> [WRITTEN TASK] Transcribe word for word each line from the one containing "Estimate angle C in degrees." to the final line of the data, both included. Skip the pictures.

[Visual geometry question entries]
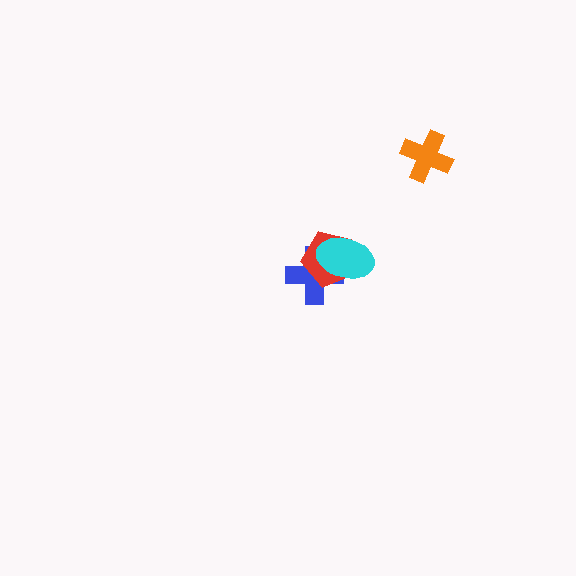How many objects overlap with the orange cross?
0 objects overlap with the orange cross.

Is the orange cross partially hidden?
No, no other shape covers it.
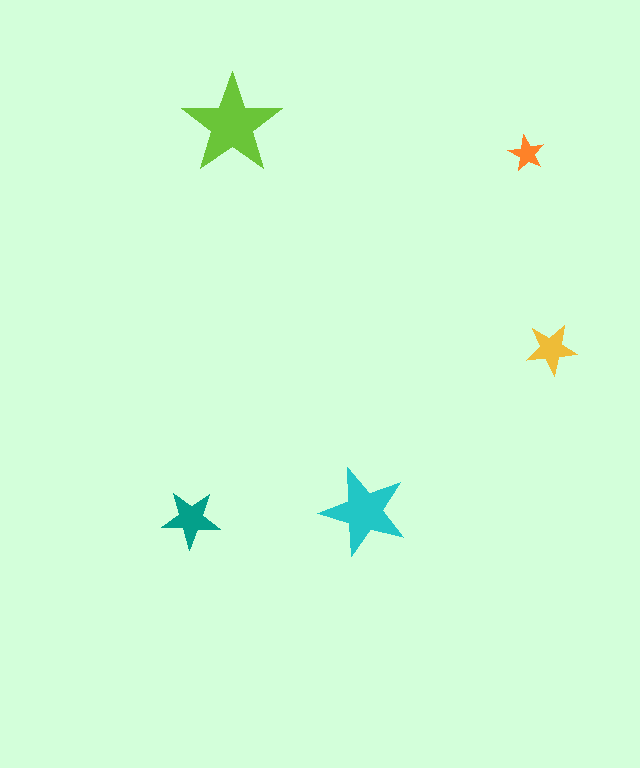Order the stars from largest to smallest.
the lime one, the cyan one, the teal one, the yellow one, the orange one.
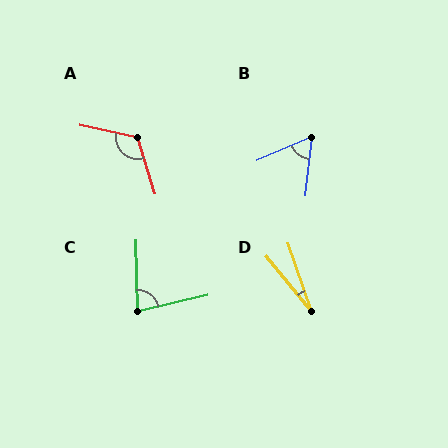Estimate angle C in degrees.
Approximately 78 degrees.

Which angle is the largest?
A, at approximately 119 degrees.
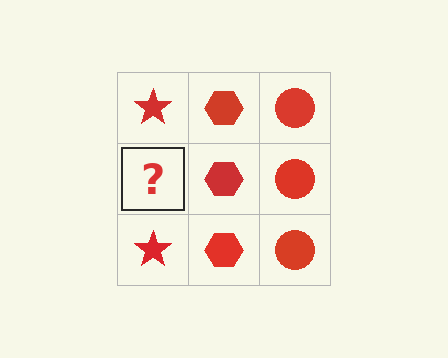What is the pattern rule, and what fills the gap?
The rule is that each column has a consistent shape. The gap should be filled with a red star.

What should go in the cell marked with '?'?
The missing cell should contain a red star.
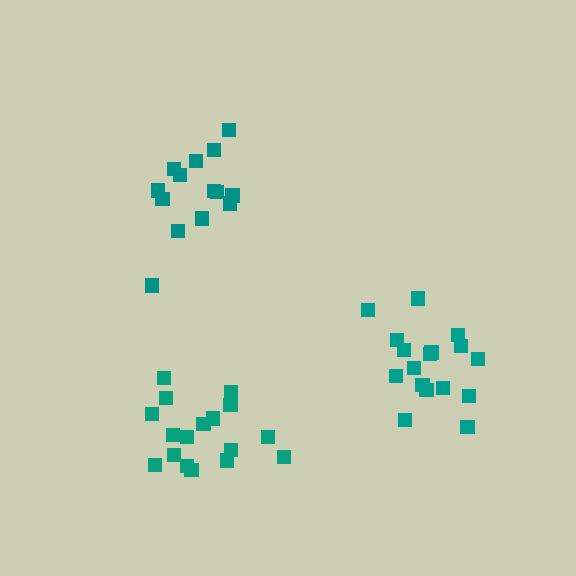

> [RESPONSE BELOW]
Estimate angle C in degrees.
Approximately 78 degrees.

Which angle is the largest?
A, at approximately 119 degrees.
What is the pattern rule, and what fills the gap?
The rule is that each column has a consistent shape. The gap should be filled with a red star.

What should go in the cell marked with '?'?
The missing cell should contain a red star.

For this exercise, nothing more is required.